**Entries about simple shapes**
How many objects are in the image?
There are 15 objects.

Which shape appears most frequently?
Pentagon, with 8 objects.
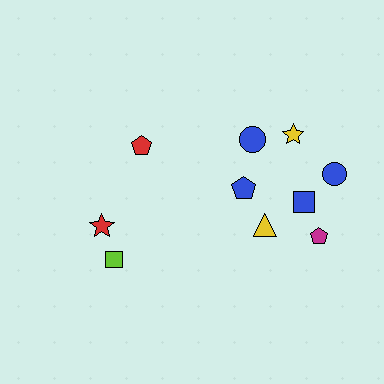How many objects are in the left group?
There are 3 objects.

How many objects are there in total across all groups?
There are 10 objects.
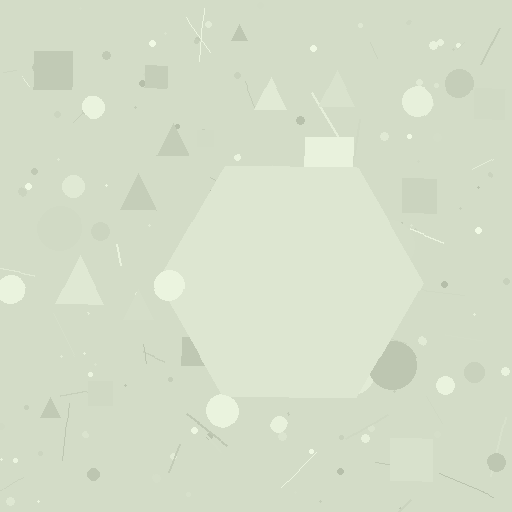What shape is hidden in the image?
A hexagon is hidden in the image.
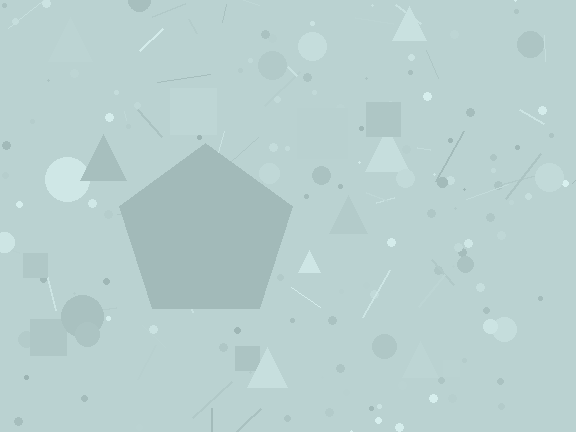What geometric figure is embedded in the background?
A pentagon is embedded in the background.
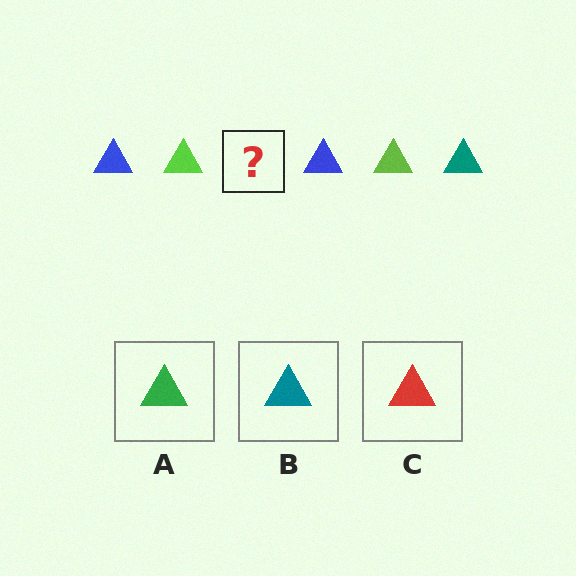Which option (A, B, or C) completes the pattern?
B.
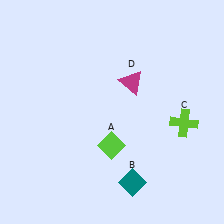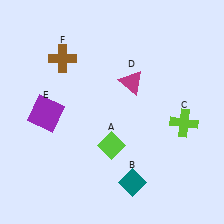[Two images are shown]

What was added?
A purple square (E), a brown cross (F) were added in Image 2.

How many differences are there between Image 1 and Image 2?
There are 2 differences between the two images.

**GOAL OF THE EXERCISE**
Return all of the data exactly as written, and drop the pictures.

**WRITTEN RESPONSE**
How many objects are in the image?
There are 15 objects.

Which shape appears most frequently?
Pentagon, with 8 objects.
How many objects are in the left group?
There are 3 objects.

How many objects are there in total across all groups?
There are 10 objects.
What shape is hidden in the image?
A hexagon is hidden in the image.
What geometric figure is embedded in the background?
A pentagon is embedded in the background.
Which option (A, B, or C) completes the pattern?
B.
[Two images are shown]

What was added?
A purple square (E), a brown cross (F) were added in Image 2.

How many differences are there between Image 1 and Image 2?
There are 2 differences between the two images.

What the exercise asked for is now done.